> Work to do:
Your task is to transcribe all of the records exactly and leave out the pictures.

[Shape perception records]
····················
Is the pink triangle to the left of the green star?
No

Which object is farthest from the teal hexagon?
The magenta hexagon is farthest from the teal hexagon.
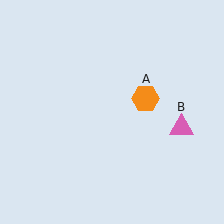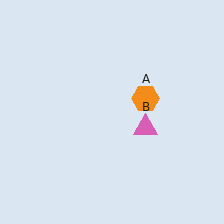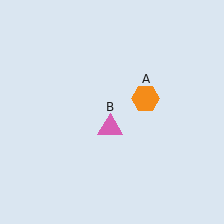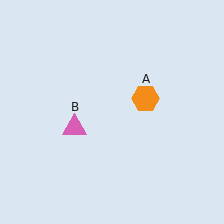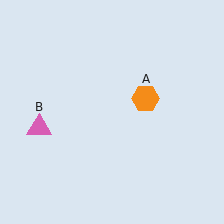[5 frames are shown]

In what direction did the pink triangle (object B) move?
The pink triangle (object B) moved left.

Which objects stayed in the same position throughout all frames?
Orange hexagon (object A) remained stationary.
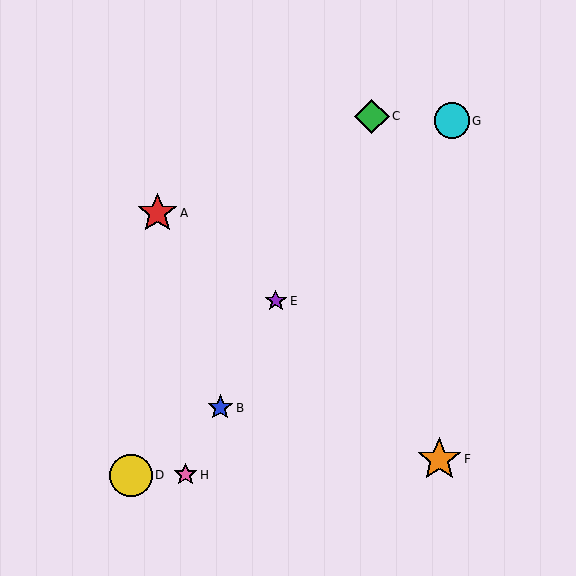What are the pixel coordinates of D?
Object D is at (131, 475).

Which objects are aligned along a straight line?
Objects B, C, E, H are aligned along a straight line.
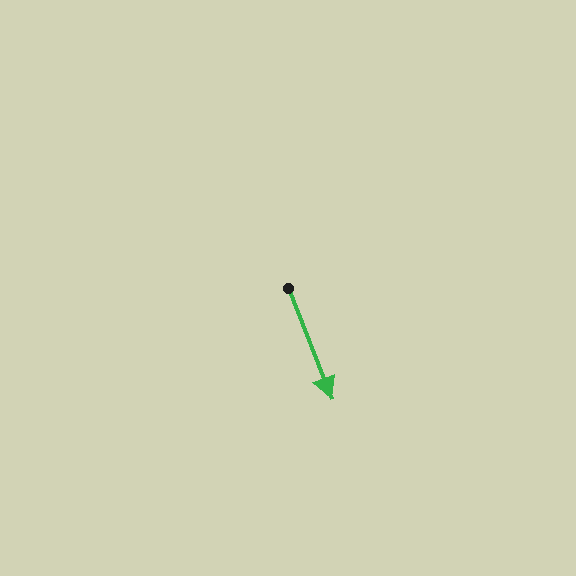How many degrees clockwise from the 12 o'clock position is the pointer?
Approximately 158 degrees.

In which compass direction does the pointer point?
South.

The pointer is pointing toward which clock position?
Roughly 5 o'clock.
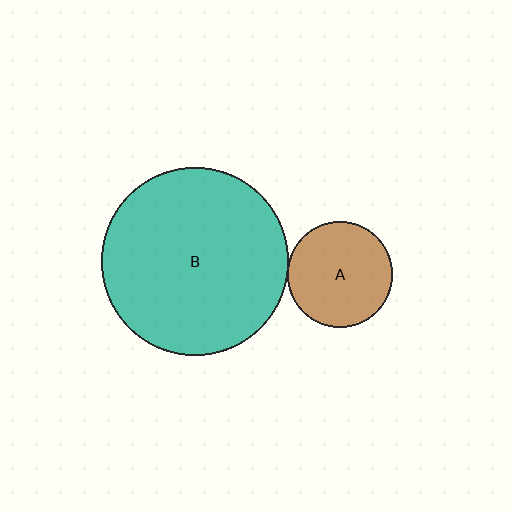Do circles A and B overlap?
Yes.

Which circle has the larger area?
Circle B (teal).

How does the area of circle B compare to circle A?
Approximately 3.1 times.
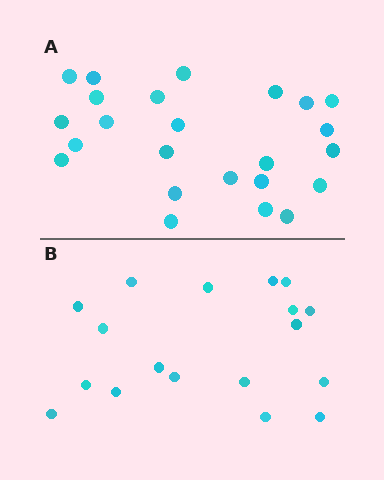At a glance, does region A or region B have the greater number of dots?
Region A (the top region) has more dots.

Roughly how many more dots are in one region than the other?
Region A has about 6 more dots than region B.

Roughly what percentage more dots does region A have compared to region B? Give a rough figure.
About 35% more.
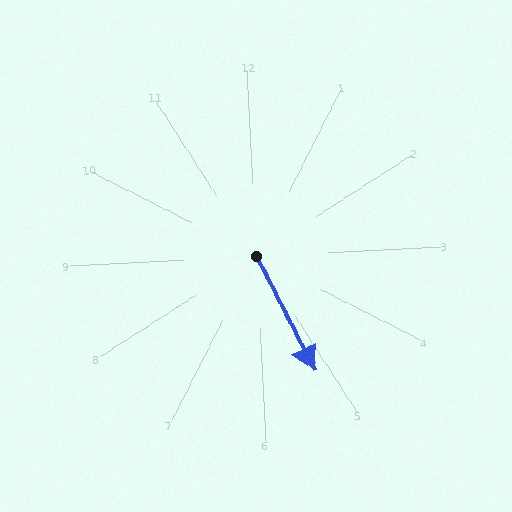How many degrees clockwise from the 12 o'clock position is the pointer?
Approximately 156 degrees.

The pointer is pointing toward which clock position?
Roughly 5 o'clock.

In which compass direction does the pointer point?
Southeast.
····················
> Expected answer:
Is the pink triangle to the left of the green star?
No

Which object is farthest from the teal hexagon?
The magenta hexagon is farthest from the teal hexagon.
[5 frames are shown]

In what direction did the pink triangle (object B) move?
The pink triangle (object B) moved left.

Which objects stayed in the same position throughout all frames?
Orange hexagon (object A) remained stationary.
What are the pixel coordinates of D?
Object D is at (131, 475).

Which objects are aligned along a straight line?
Objects B, C, E, H are aligned along a straight line.
How many degrees clockwise from the 12 o'clock position is the pointer?
Approximately 158 degrees.

In which compass direction does the pointer point?
South.

The pointer is pointing toward which clock position?
Roughly 5 o'clock.
Do circles A and B overlap?
Yes.

Which circle has the larger area?
Circle B (teal).

How does the area of circle B compare to circle A?
Approximately 3.1 times.
At a glance, does region A or region B have the greater number of dots?
Region A (the top region) has more dots.

Roughly how many more dots are in one region than the other?
Region A has about 6 more dots than region B.

Roughly what percentage more dots does region A have compared to region B? Give a rough figure.
About 35% more.
How many degrees clockwise from the 12 o'clock position is the pointer?
Approximately 156 degrees.

The pointer is pointing toward which clock position?
Roughly 5 o'clock.

In which compass direction does the pointer point?
Southeast.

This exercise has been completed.